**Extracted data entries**
------------

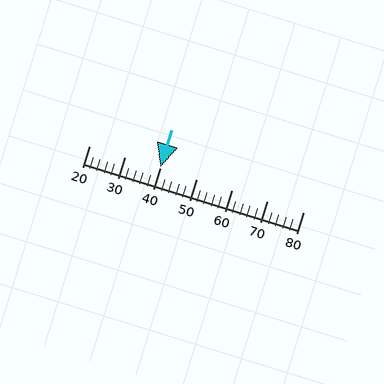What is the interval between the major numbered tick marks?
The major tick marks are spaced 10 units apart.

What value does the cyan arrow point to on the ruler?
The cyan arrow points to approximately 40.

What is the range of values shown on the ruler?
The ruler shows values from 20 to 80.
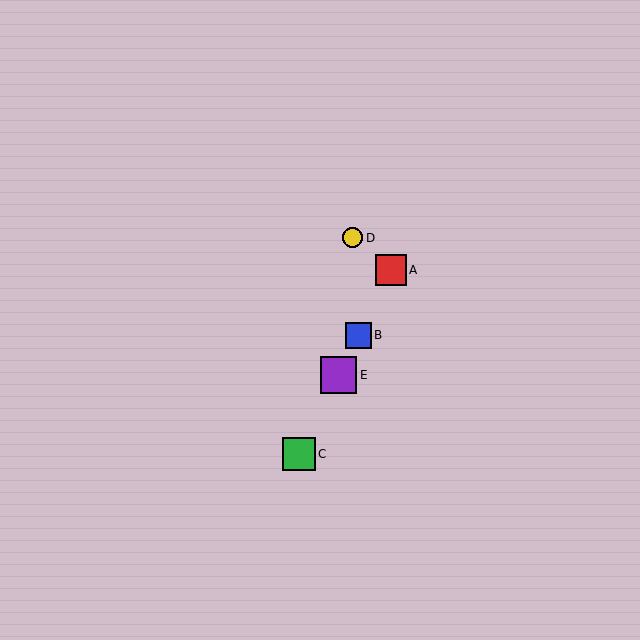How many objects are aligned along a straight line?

------------

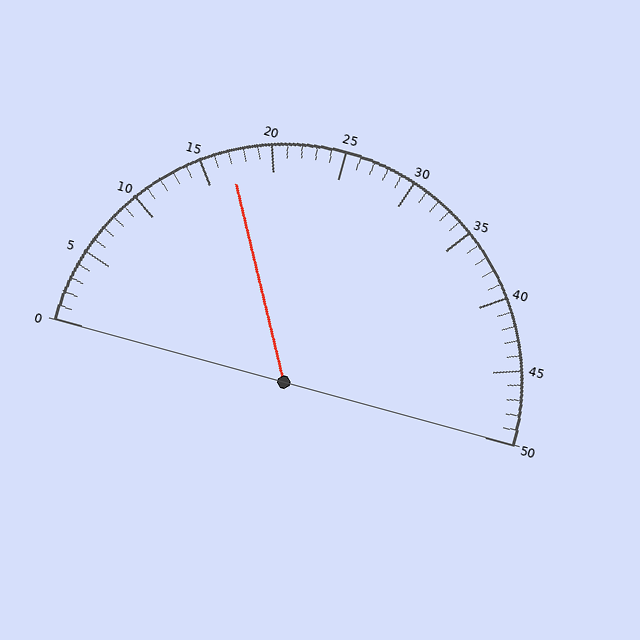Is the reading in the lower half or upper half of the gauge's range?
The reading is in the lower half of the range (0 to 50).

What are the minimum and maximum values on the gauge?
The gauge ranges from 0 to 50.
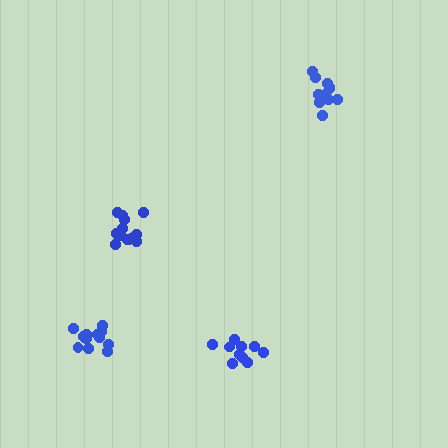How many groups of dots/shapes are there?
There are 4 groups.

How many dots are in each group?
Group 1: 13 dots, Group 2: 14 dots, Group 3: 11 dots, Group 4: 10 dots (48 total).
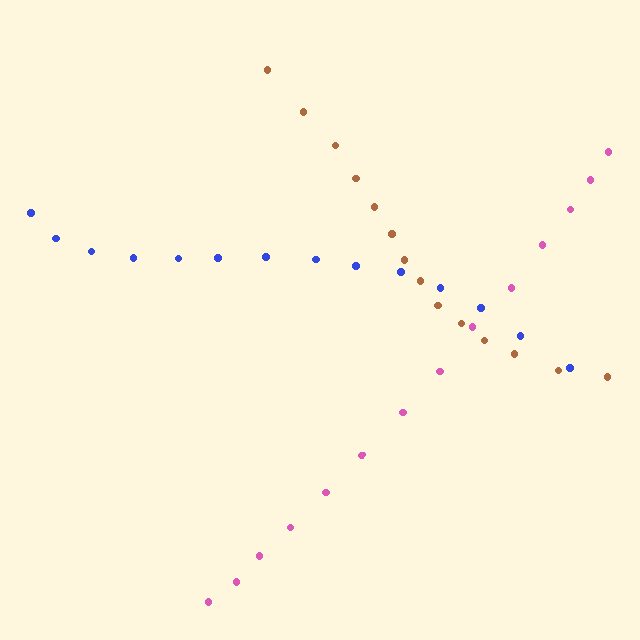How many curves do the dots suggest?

------------

**Aim**
Copy, exactly as they stand, the lines from the one that holds "What is the range" to the one that holds "How many objects", both included, and drop every picture.

**Response to this exercise**
What is the range of values shown on the ruler?
The ruler shows values from 20 to 80.
How many objects are aligned along a straight line?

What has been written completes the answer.